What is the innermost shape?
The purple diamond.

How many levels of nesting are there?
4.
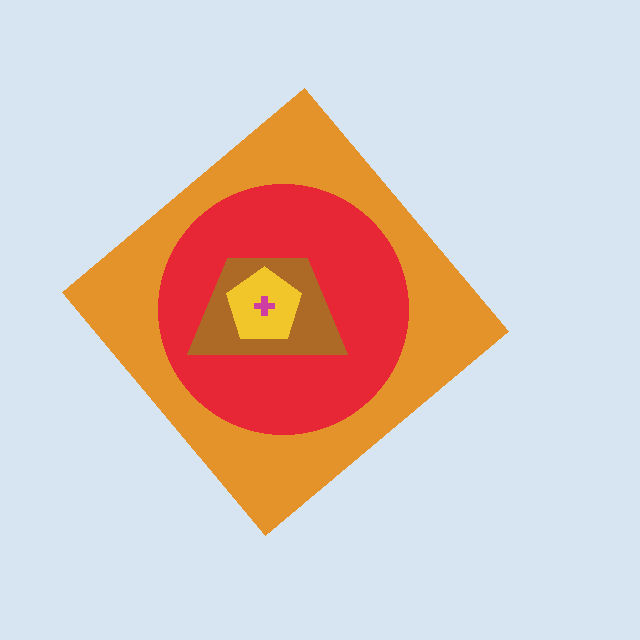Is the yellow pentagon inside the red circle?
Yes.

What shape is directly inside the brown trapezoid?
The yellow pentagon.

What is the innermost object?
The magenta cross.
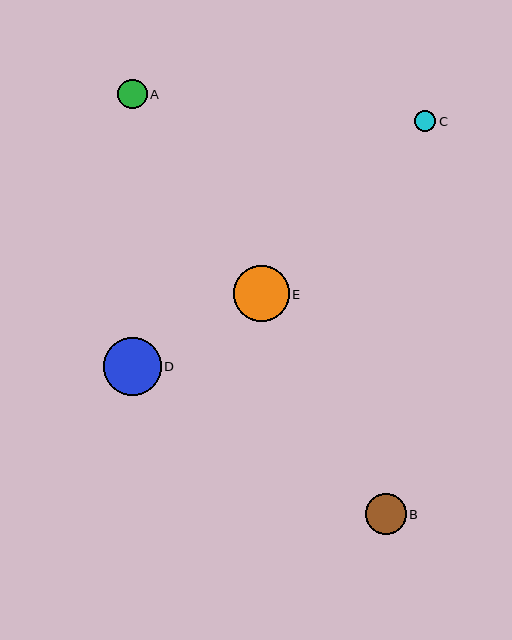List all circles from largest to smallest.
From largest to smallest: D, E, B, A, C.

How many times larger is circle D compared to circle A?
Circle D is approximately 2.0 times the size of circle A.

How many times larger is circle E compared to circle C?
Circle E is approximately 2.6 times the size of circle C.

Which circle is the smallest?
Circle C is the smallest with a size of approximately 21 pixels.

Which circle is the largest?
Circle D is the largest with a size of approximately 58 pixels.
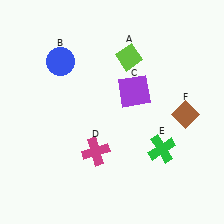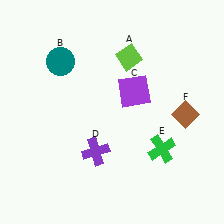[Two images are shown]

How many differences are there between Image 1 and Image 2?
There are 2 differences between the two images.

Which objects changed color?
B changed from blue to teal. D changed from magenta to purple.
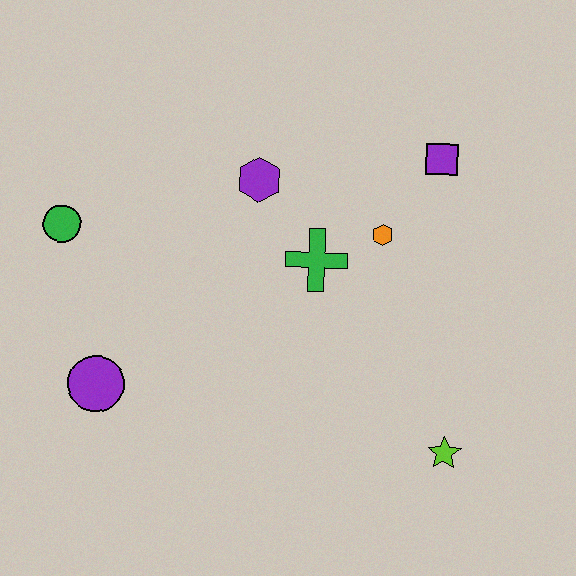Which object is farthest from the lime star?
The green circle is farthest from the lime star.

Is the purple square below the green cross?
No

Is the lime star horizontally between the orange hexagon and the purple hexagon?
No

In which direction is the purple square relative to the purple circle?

──────────

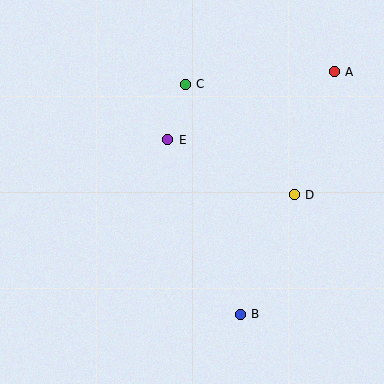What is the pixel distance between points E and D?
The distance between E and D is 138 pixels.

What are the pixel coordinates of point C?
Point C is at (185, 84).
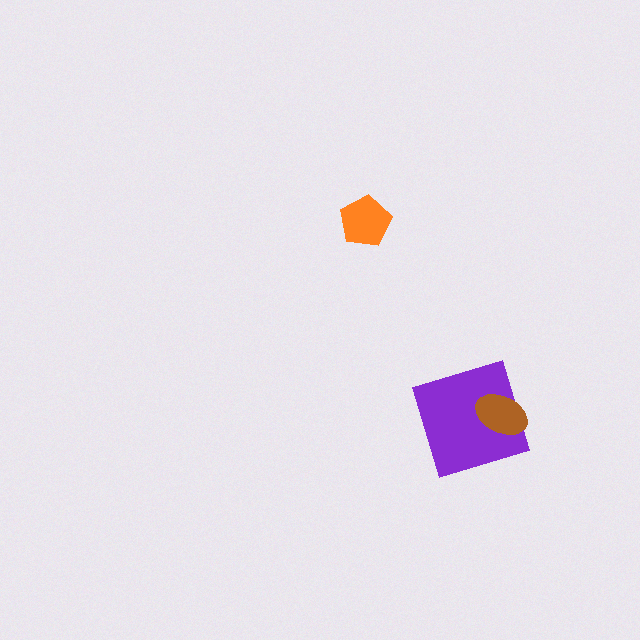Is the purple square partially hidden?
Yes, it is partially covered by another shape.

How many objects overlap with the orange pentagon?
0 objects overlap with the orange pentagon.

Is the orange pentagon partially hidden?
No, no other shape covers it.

──────────

§ THE PROBLEM:
Start at the line above containing "What is the innermost shape?" and stop at the line containing "[Two images are shown]": print those lines and everything between them exactly, but not the pictures.

§ EXERCISE OUTPUT:
What is the innermost shape?
The purple diamond.

How many levels of nesting are there?
4.
Is the yellow pentagon inside the red circle?
Yes.

What shape is directly inside the brown trapezoid?
The yellow pentagon.

What is the innermost object?
The magenta cross.
List all circles from largest to smallest.
From largest to smallest: D, E, B, A, C.

How many times larger is circle D compared to circle A?
Circle D is approximately 2.0 times the size of circle A.

How many times larger is circle E compared to circle C?
Circle E is approximately 2.6 times the size of circle C.

Which circle is the smallest?
Circle C is the smallest with a size of approximately 21 pixels.

Which circle is the largest?
Circle D is the largest with a size of approximately 58 pixels.
[Two images are shown]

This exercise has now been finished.